## Work required
Return the lines beginning at the one that contains "Which circle has the larger area?" and running to the end of the records, exactly and with nothing else. Omit pictures.

....

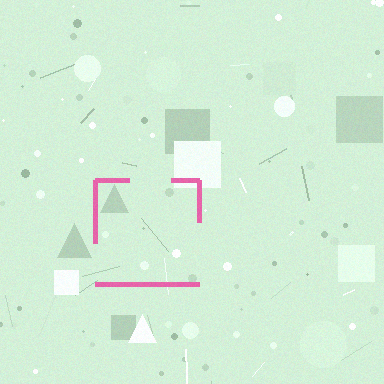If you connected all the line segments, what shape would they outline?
They would outline a square.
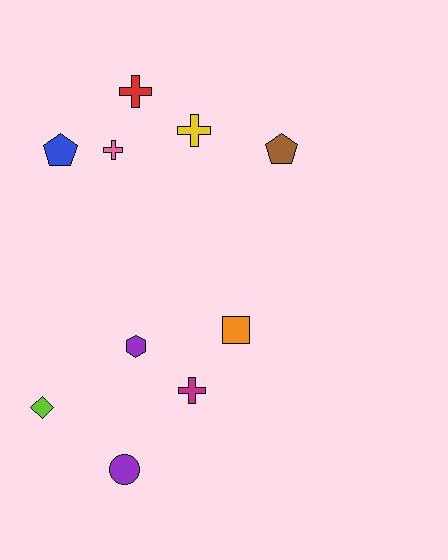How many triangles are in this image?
There are no triangles.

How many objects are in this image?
There are 10 objects.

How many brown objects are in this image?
There is 1 brown object.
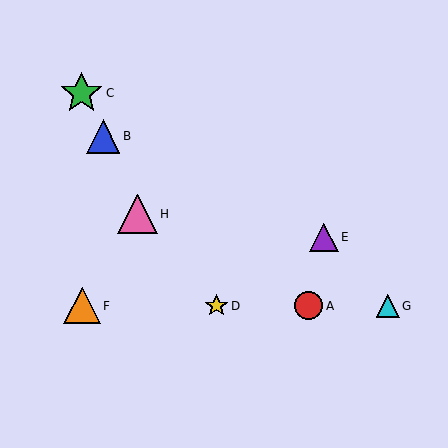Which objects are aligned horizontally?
Objects A, D, F, G are aligned horizontally.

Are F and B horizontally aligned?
No, F is at y≈306 and B is at y≈136.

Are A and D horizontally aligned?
Yes, both are at y≈306.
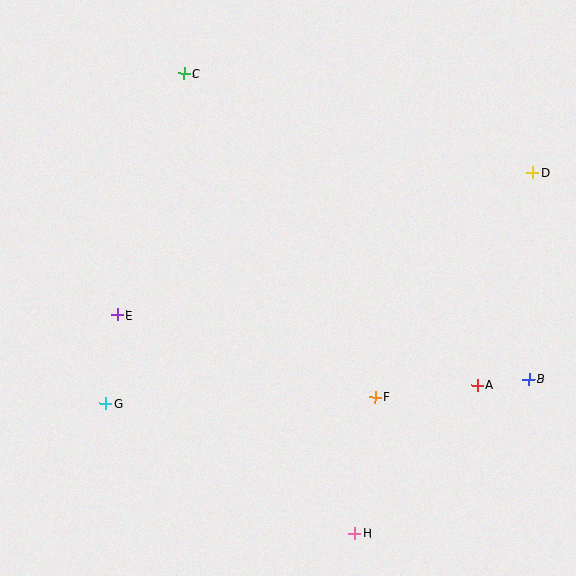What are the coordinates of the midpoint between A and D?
The midpoint between A and D is at (505, 279).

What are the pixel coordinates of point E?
Point E is at (117, 315).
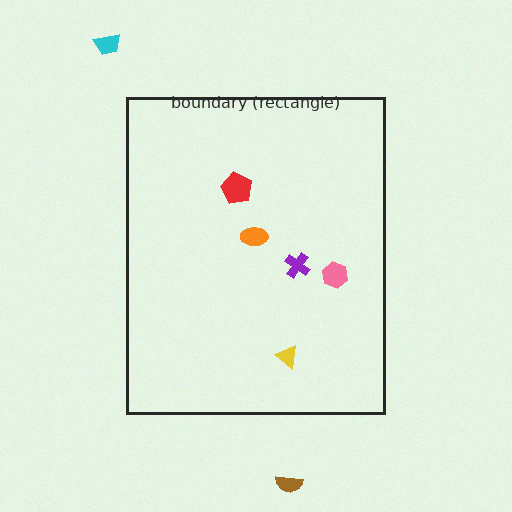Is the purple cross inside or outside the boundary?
Inside.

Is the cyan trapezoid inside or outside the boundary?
Outside.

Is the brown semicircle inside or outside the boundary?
Outside.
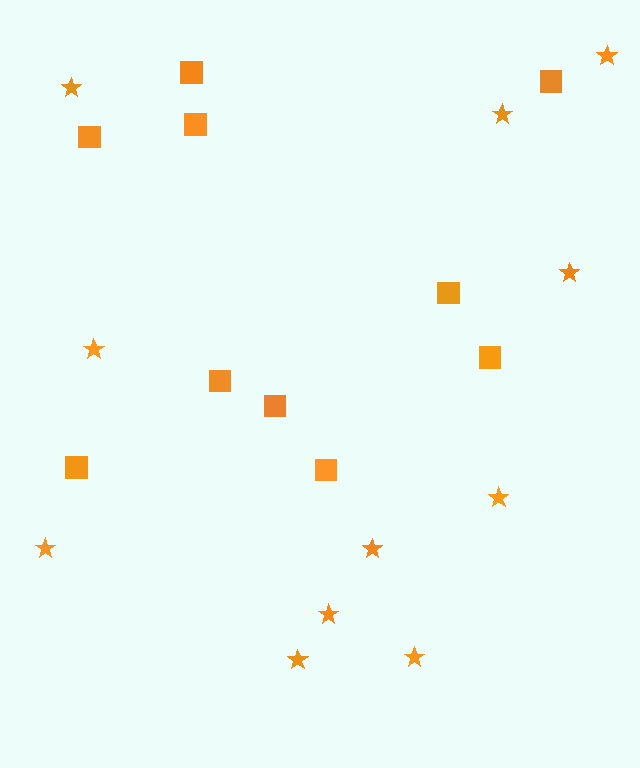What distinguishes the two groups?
There are 2 groups: one group of stars (11) and one group of squares (10).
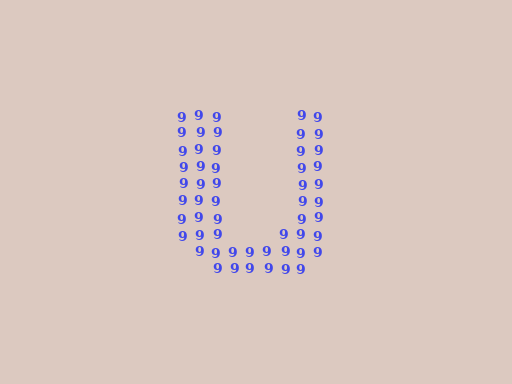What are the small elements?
The small elements are digit 9's.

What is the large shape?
The large shape is the letter U.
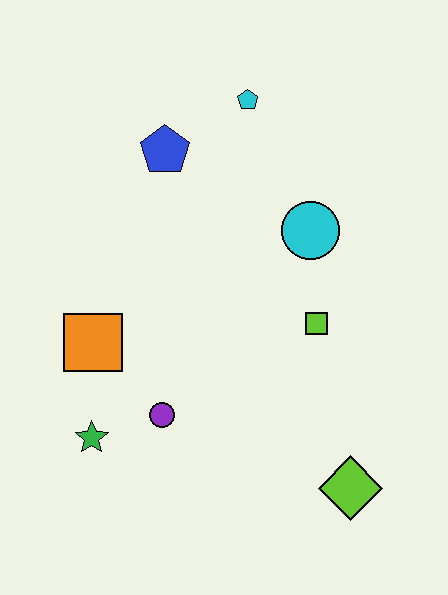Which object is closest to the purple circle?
The green star is closest to the purple circle.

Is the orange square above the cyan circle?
No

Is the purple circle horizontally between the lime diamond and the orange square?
Yes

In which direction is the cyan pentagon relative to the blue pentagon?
The cyan pentagon is to the right of the blue pentagon.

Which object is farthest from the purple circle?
The cyan pentagon is farthest from the purple circle.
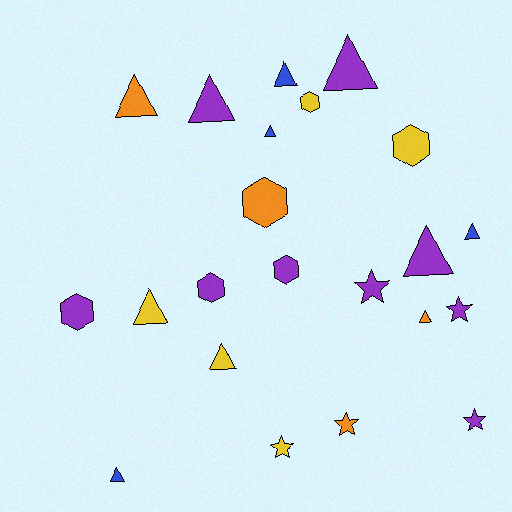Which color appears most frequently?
Purple, with 9 objects.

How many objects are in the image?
There are 22 objects.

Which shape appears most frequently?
Triangle, with 11 objects.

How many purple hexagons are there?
There are 3 purple hexagons.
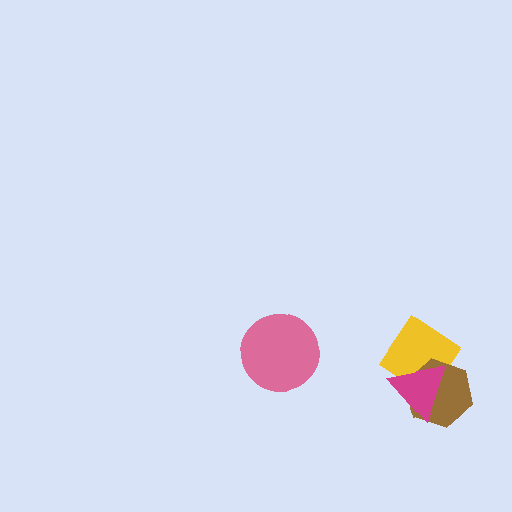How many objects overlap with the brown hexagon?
2 objects overlap with the brown hexagon.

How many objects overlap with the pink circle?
0 objects overlap with the pink circle.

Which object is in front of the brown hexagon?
The magenta triangle is in front of the brown hexagon.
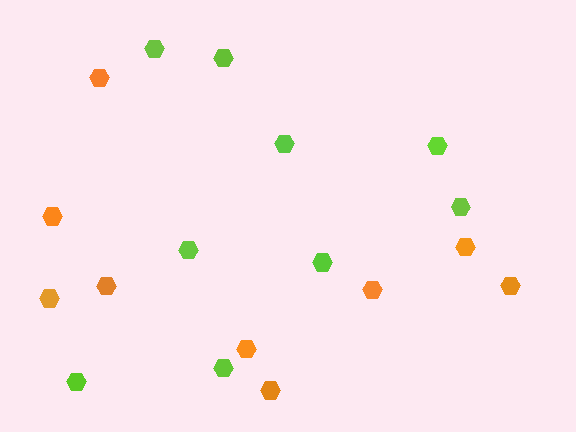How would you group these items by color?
There are 2 groups: one group of orange hexagons (9) and one group of lime hexagons (9).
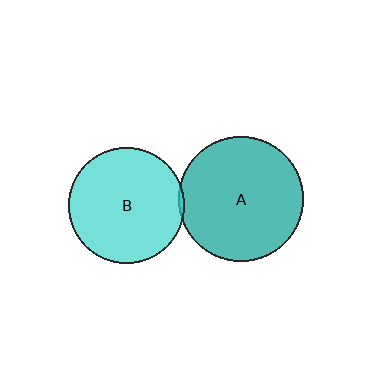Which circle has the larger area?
Circle A (teal).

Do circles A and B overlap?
Yes.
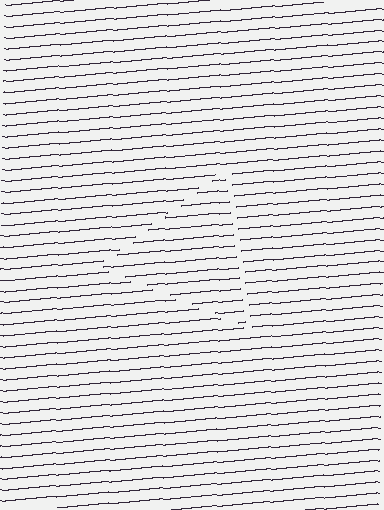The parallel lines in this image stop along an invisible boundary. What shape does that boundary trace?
An illusory triangle. The interior of the shape contains the same grating, shifted by half a period — the contour is defined by the phase discontinuity where line-ends from the inner and outer gratings abut.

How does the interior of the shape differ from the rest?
The interior of the shape contains the same grating, shifted by half a period — the contour is defined by the phase discontinuity where line-ends from the inner and outer gratings abut.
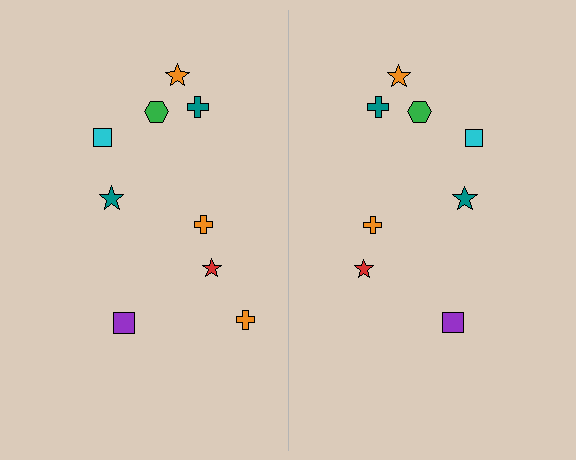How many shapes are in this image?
There are 17 shapes in this image.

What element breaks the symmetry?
A orange cross is missing from the right side.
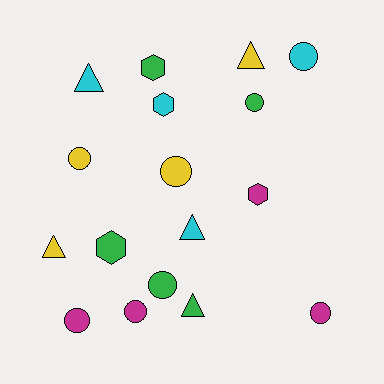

....

## Task solution
Which circle has the larger area?
Circle A (teal).

Do circles A and B overlap?
Yes.
The parallel lines in this image stop along an invisible boundary. What shape does that boundary trace?
An illusory triangle. The interior of the shape contains the same grating, shifted by half a period — the contour is defined by the phase discontinuity where line-ends from the inner and outer gratings abut.

How does the interior of the shape differ from the rest?
The interior of the shape contains the same grating, shifted by half a period — the contour is defined by the phase discontinuity where line-ends from the inner and outer gratings abut.
How many shapes are in this image?
There are 17 shapes in this image.

What element breaks the symmetry?
A orange cross is missing from the right side.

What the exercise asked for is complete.